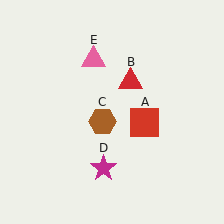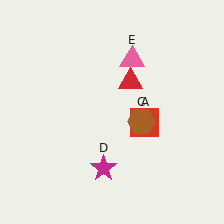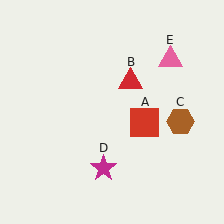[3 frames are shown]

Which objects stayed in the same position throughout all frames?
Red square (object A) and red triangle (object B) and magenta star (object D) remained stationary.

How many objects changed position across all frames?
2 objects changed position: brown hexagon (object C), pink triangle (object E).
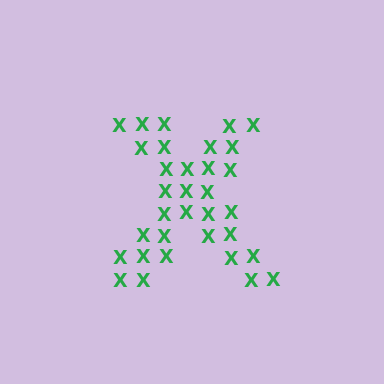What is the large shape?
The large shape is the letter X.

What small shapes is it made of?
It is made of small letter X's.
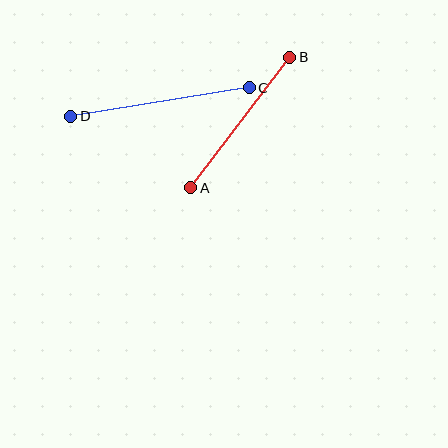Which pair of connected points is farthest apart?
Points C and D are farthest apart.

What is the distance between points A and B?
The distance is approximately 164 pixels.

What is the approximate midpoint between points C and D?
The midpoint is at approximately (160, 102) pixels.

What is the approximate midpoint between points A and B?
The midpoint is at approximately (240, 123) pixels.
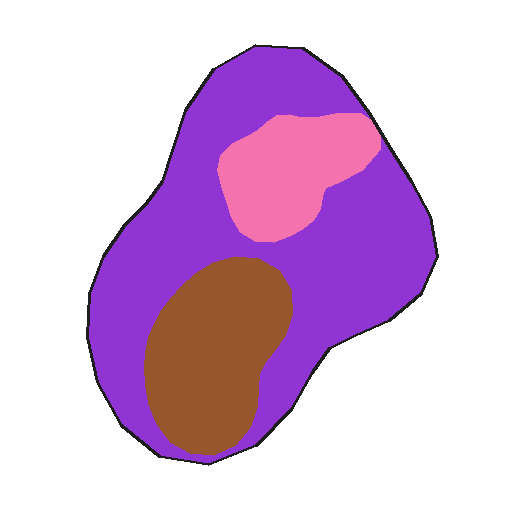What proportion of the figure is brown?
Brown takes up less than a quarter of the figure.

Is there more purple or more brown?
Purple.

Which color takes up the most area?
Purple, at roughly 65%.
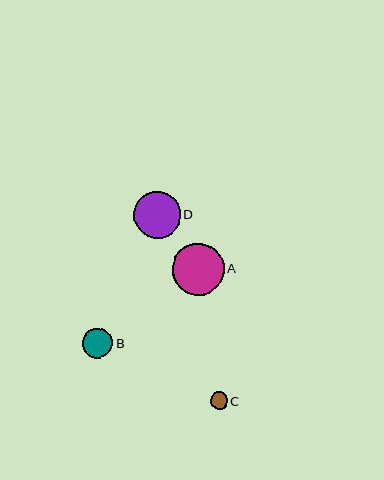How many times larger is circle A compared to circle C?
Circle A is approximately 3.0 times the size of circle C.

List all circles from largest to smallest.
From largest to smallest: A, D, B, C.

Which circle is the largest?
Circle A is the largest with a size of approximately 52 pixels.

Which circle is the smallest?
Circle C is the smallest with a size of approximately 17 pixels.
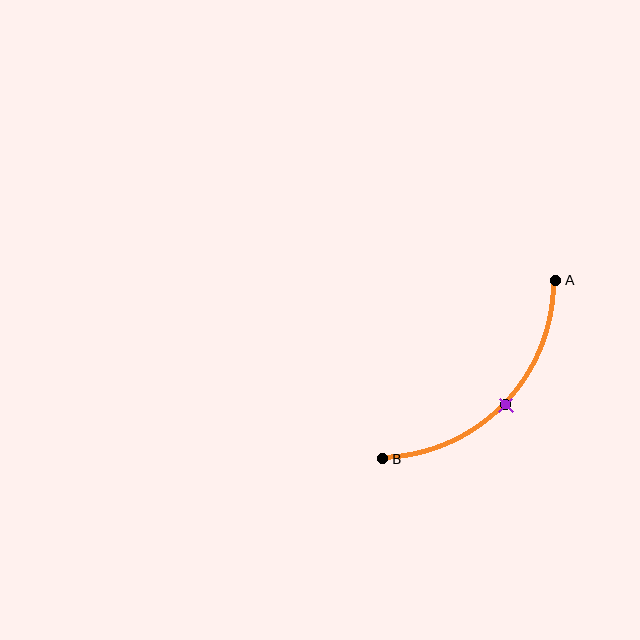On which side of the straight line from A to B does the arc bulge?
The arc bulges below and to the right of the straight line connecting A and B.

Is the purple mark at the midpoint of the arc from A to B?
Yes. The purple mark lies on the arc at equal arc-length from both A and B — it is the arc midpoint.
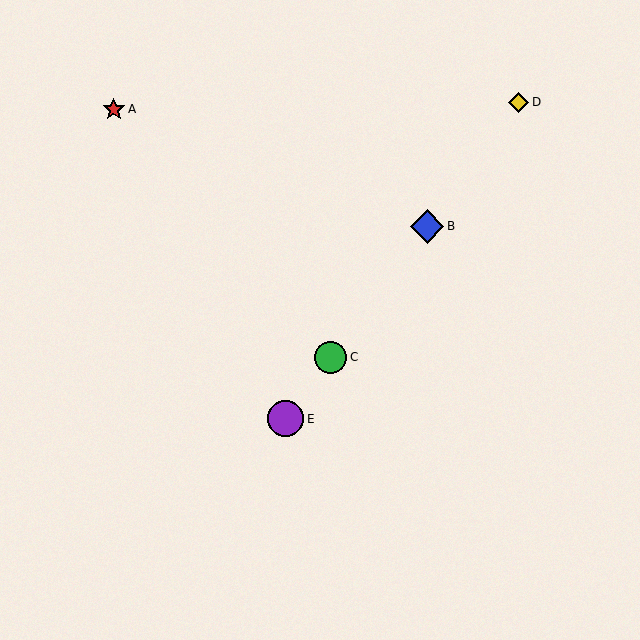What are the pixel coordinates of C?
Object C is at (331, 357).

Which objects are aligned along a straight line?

※ ※ ※

PROBLEM TO WORK ON
Go back to the records above and write them out exactly, without the pictures.

WRITTEN RESPONSE
[3 frames are shown]

Which objects stayed in the same position throughout all frames?
Red square (object A) and red triangle (object B) and magenta star (object D) remained stationary.

How many objects changed position across all frames?
2 objects changed position: brown hexagon (object C), pink triangle (object E).
What is the large shape?
The large shape is the letter X.

What small shapes is it made of?
It is made of small letter X's.
Which pair of connected points is farthest apart?
Points C and D are farthest apart.

What is the distance between points A and B?
The distance is approximately 164 pixels.

What is the approximate midpoint between points C and D?
The midpoint is at approximately (160, 102) pixels.

What is the approximate midpoint between points A and B?
The midpoint is at approximately (240, 123) pixels.
What proportion of the figure is brown?
Brown takes up less than a quarter of the figure.

Is there more purple or more brown?
Purple.

Which color takes up the most area?
Purple, at roughly 65%.
How many times larger is circle A compared to circle C?
Circle A is approximately 3.0 times the size of circle C.

List all circles from largest to smallest.
From largest to smallest: A, D, B, C.

Which circle is the largest?
Circle A is the largest with a size of approximately 52 pixels.

Which circle is the smallest?
Circle C is the smallest with a size of approximately 17 pixels.
On which side of the straight line from A to B does the arc bulge?
The arc bulges below and to the right of the straight line connecting A and B.

Is the purple mark at the midpoint of the arc from A to B?
Yes. The purple mark lies on the arc at equal arc-length from both A and B — it is the arc midpoint.
What are the pixel coordinates of C?
Object C is at (331, 357).

Which objects are aligned along a straight line?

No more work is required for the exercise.